> _Listed entries_
-*-
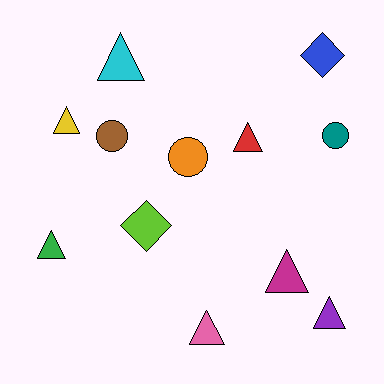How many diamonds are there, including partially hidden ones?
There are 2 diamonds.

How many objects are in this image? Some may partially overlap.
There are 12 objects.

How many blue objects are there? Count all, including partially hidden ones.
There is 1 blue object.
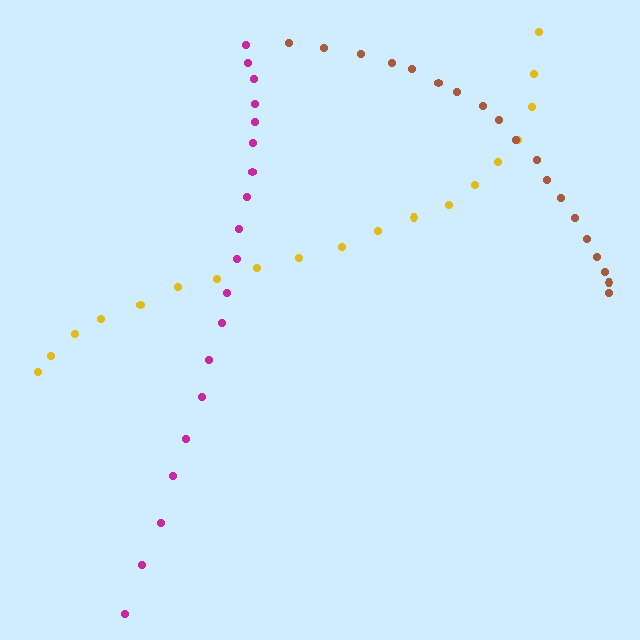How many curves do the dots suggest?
-*-
> _Work required_
Extract word for word every line from the line that contains "How many blue" to the final line of the data, both included, and nothing else; skip the pictures.

> _Full answer_
How many blue objects are there? Count all, including partially hidden ones.
There is 1 blue object.
How many curves do the dots suggest?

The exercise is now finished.